» The exercise:
Write out exactly the lines below that run from the line containing "What shapes are in the bottom-left region?" through the last line of the records.

Start Source data

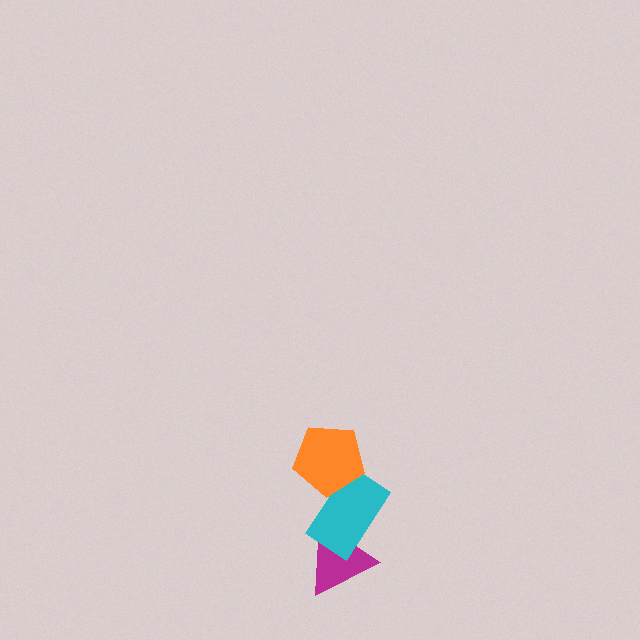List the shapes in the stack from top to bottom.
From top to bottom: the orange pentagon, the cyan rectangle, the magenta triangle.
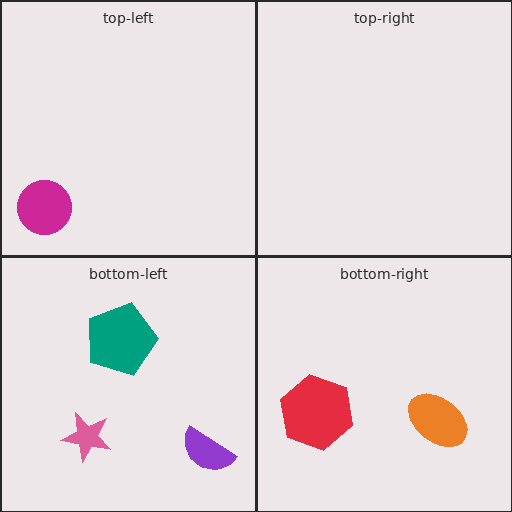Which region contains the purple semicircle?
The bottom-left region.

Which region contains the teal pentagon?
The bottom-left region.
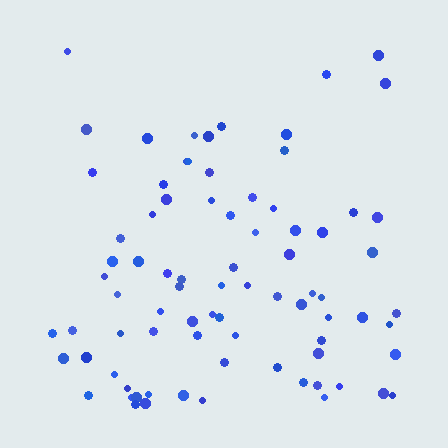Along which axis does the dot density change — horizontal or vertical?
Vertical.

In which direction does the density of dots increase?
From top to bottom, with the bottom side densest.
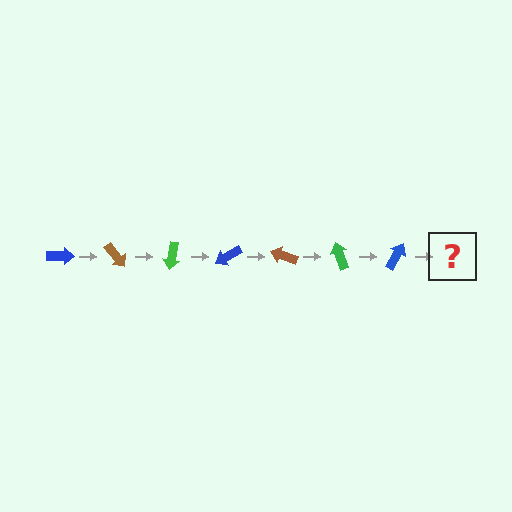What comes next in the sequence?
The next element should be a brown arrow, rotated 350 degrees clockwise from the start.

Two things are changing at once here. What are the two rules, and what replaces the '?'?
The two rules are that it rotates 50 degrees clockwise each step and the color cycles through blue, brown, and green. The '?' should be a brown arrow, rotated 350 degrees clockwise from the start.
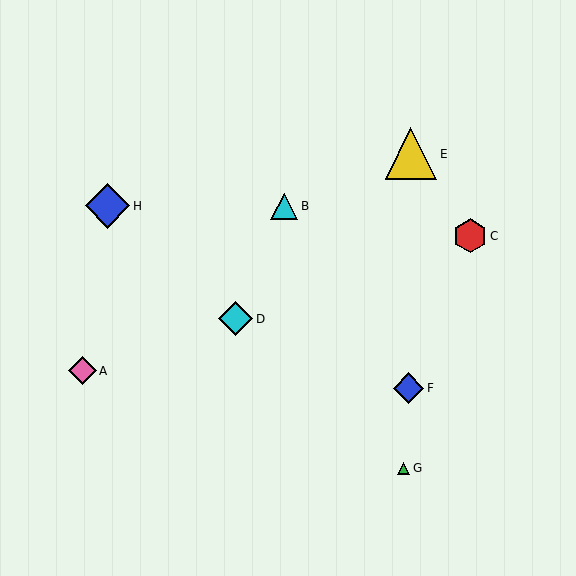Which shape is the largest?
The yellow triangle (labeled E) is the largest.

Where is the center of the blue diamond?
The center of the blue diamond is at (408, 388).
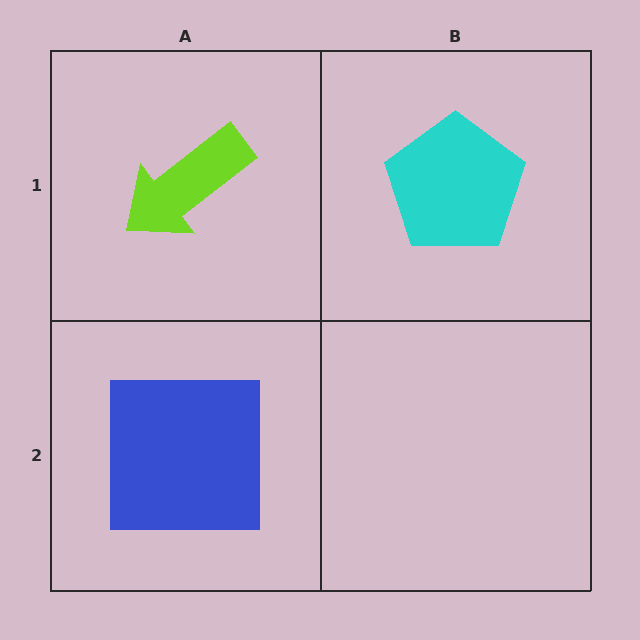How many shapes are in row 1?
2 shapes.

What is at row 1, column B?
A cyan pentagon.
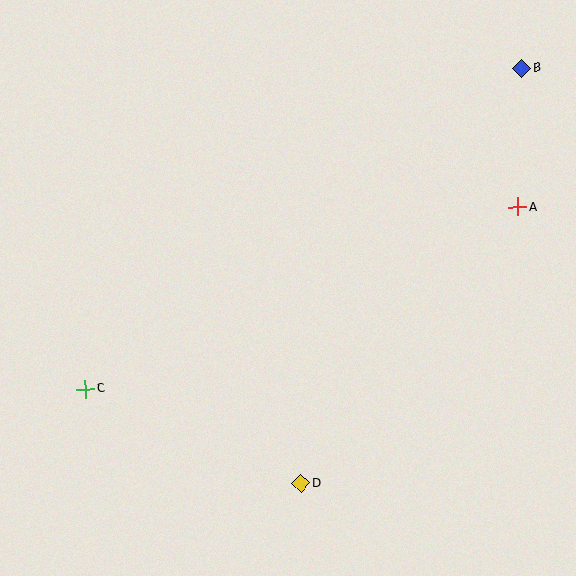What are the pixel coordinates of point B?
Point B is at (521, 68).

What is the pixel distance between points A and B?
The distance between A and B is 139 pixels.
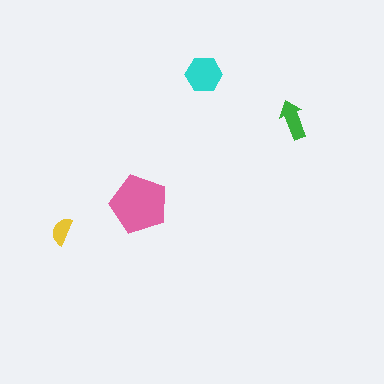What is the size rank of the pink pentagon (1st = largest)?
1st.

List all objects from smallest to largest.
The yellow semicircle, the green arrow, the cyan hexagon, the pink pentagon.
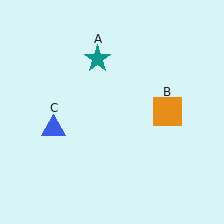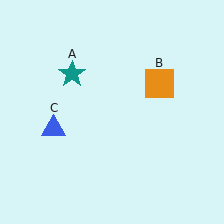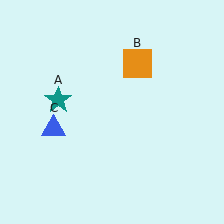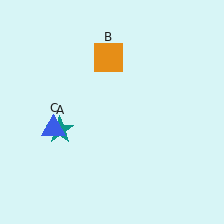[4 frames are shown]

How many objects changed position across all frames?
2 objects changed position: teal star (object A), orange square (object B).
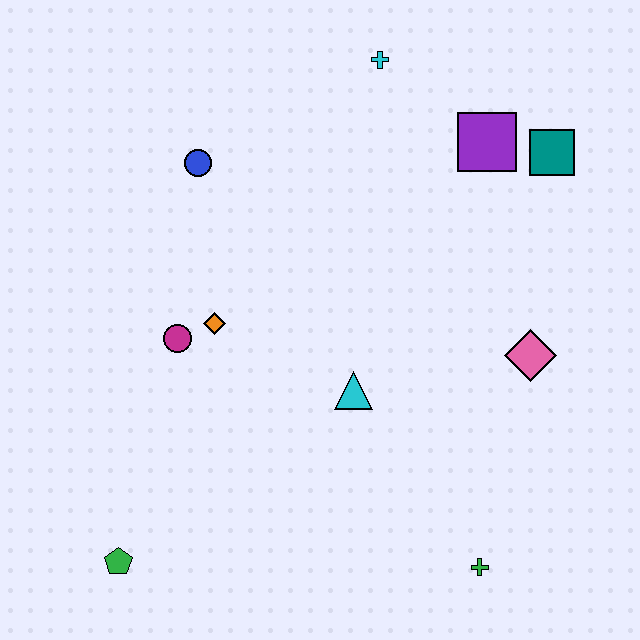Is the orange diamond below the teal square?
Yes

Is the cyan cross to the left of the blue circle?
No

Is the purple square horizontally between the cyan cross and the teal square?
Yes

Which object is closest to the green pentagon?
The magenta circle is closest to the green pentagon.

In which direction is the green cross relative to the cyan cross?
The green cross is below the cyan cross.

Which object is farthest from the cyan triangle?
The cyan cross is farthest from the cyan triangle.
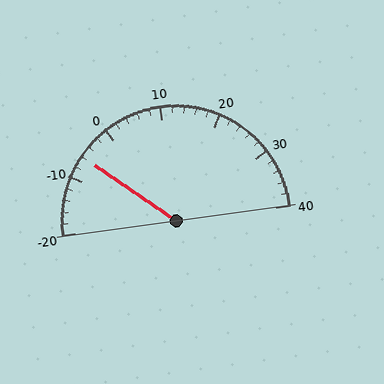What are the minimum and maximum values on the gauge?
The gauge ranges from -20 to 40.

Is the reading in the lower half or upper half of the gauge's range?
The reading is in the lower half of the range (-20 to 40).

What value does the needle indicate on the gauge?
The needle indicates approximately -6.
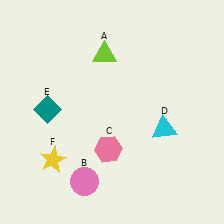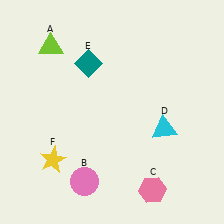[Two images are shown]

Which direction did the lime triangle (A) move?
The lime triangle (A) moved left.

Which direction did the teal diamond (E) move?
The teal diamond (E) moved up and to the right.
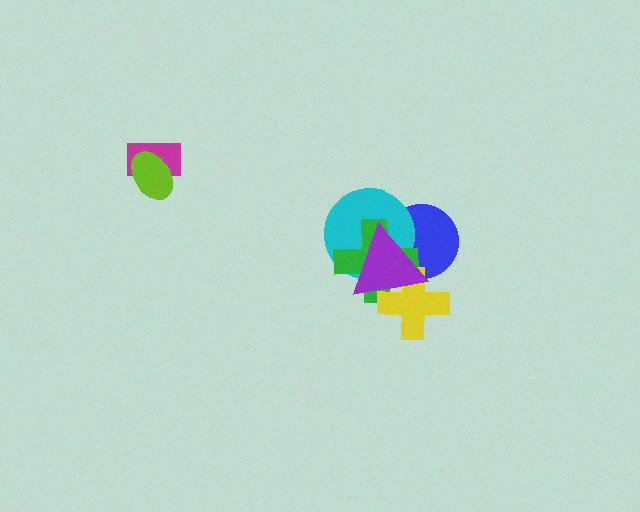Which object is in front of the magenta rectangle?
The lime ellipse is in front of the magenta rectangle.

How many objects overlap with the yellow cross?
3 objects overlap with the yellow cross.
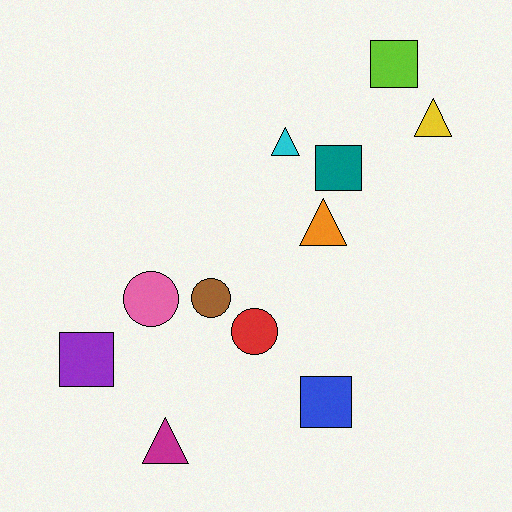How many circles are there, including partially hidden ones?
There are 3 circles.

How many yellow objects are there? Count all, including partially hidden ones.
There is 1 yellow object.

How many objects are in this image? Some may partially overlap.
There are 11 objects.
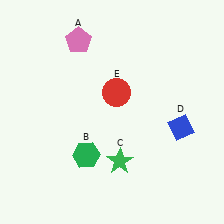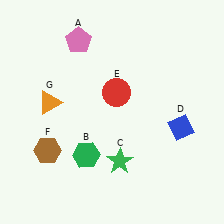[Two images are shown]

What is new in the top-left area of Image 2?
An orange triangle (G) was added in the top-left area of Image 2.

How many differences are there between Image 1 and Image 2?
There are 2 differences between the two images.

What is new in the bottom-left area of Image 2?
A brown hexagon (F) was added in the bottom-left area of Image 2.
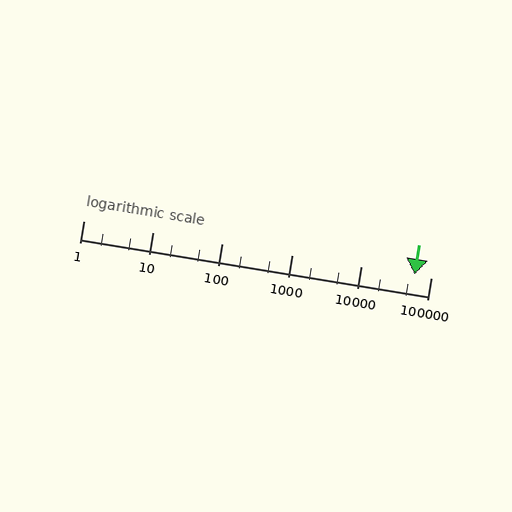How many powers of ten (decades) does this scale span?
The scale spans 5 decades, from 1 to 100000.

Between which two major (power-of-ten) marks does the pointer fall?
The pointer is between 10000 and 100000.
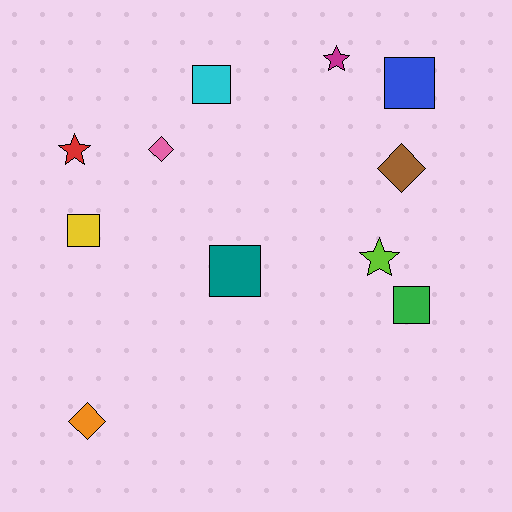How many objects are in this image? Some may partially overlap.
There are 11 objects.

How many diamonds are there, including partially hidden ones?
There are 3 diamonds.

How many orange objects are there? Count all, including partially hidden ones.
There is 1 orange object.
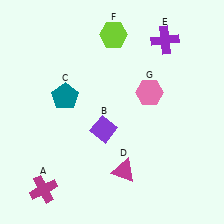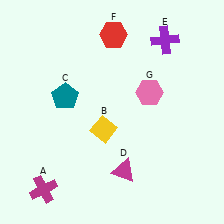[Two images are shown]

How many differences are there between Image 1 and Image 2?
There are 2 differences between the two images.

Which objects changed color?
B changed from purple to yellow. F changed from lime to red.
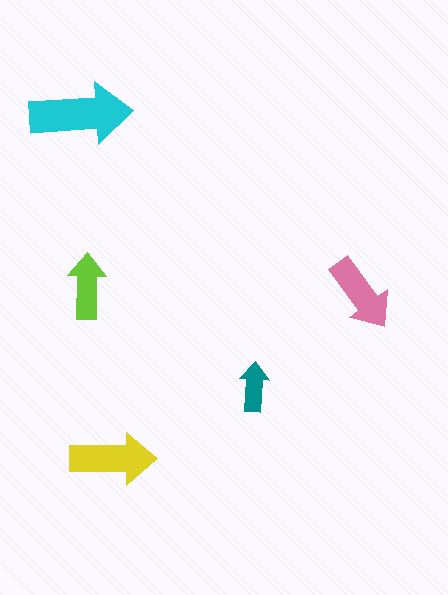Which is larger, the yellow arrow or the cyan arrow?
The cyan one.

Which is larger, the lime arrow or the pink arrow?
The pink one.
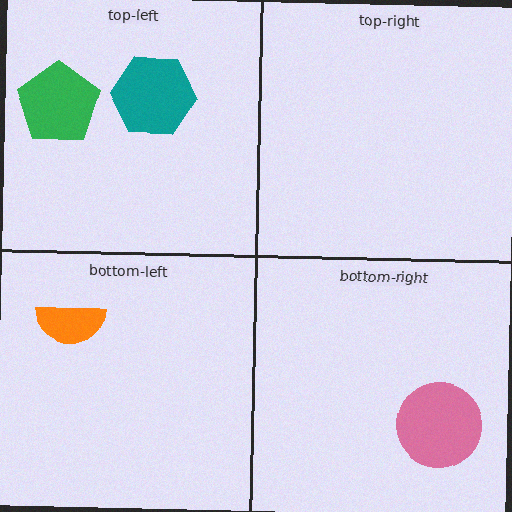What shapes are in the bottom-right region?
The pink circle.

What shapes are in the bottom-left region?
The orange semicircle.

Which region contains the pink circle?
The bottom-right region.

End Source data

» Correct result:
What shapes are in the bottom-left region?
The orange semicircle.

Which region contains the pink circle?
The bottom-right region.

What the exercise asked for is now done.